> [What is asked] Pull out the lines running from the one with "How many shapes" to the one with "Which is larger, the", inclusive, word for word. Drop any picture.

> [Information shown]
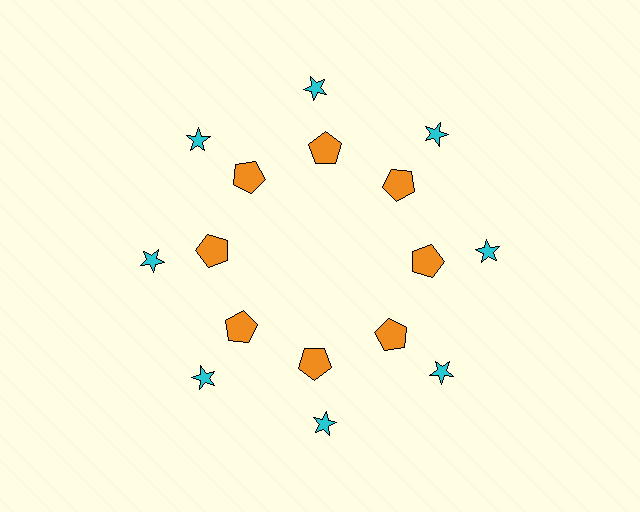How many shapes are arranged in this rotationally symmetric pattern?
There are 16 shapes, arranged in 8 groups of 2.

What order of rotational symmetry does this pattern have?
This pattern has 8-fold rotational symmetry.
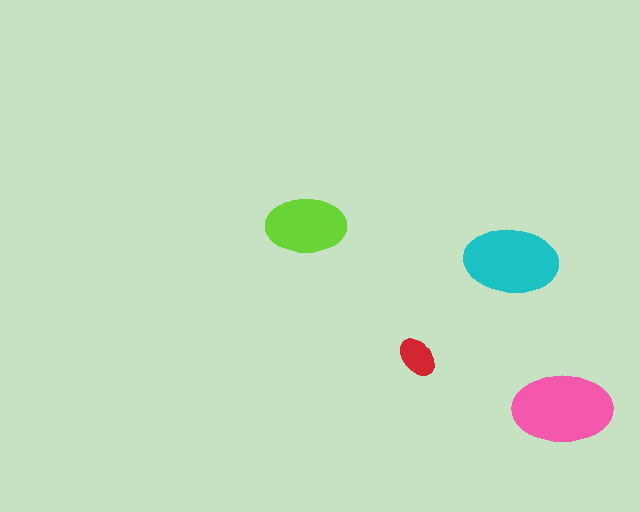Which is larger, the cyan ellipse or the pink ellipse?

--

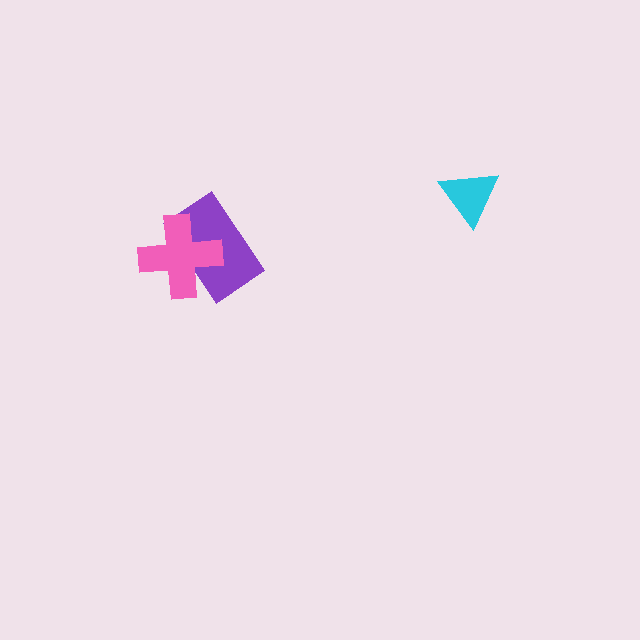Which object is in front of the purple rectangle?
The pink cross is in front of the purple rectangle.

> [Exercise solution]
How many shapes are arranged in this rotationally symmetric pattern?
There are 16 shapes, arranged in 8 groups of 2.

What order of rotational symmetry does this pattern have?
This pattern has 8-fold rotational symmetry.
Which is larger, the cyan ellipse or the pink ellipse?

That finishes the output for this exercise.